◆ **WHAT YOU NEED TO DO**: Transcribe the full listing exactly, and drop every picture.

◆ **AVAILABLE DATA**:
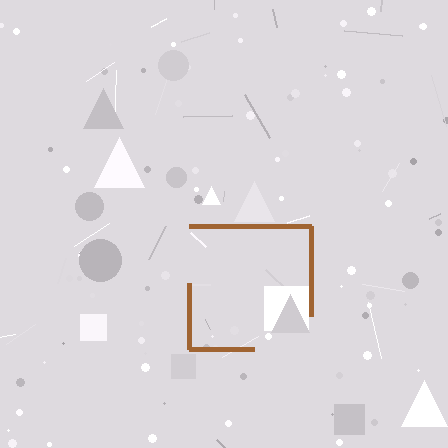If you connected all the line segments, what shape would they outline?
They would outline a square.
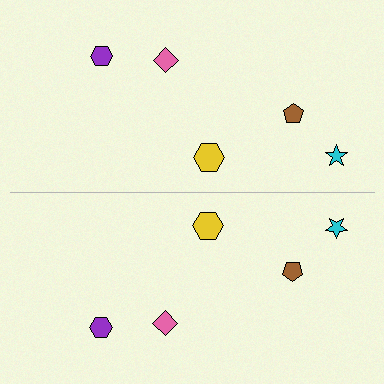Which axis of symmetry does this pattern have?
The pattern has a horizontal axis of symmetry running through the center of the image.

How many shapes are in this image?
There are 10 shapes in this image.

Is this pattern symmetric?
Yes, this pattern has bilateral (reflection) symmetry.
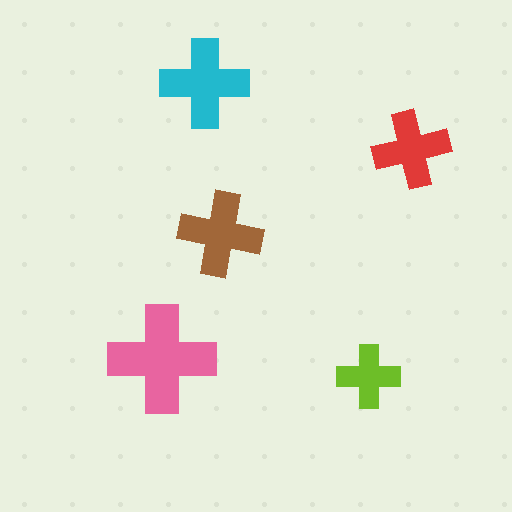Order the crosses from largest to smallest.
the pink one, the cyan one, the brown one, the red one, the lime one.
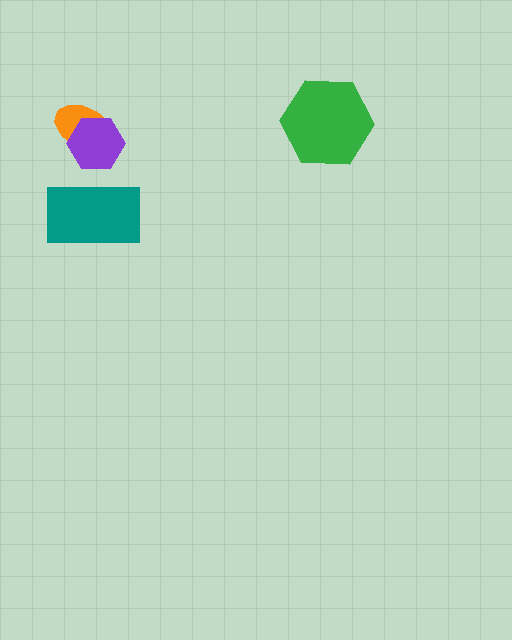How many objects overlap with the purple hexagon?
1 object overlaps with the purple hexagon.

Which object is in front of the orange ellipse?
The purple hexagon is in front of the orange ellipse.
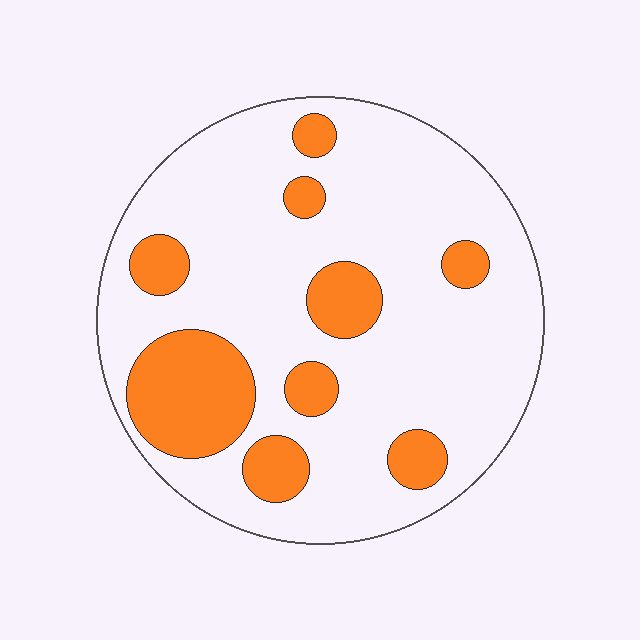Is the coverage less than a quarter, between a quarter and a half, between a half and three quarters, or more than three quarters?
Less than a quarter.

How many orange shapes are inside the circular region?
9.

◆ **SOLUTION FOR THIS EXERCISE**:
If you connected all the line segments, what shape would they outline?
They would outline a square.
Which axis of symmetry does this pattern have?
The pattern has a horizontal axis of symmetry running through the center of the image.

How many shapes are in this image?
There are 10 shapes in this image.

Is this pattern symmetric?
Yes, this pattern has bilateral (reflection) symmetry.
Order the crosses from largest to smallest.
the pink one, the cyan one, the brown one, the red one, the lime one.
How many objects overlap with the purple hexagon?
1 object overlaps with the purple hexagon.

Which object is in front of the orange ellipse?
The purple hexagon is in front of the orange ellipse.
Is the coverage less than a quarter, between a quarter and a half, between a half and three quarters, or more than three quarters?
Less than a quarter.

How many orange shapes are inside the circular region?
9.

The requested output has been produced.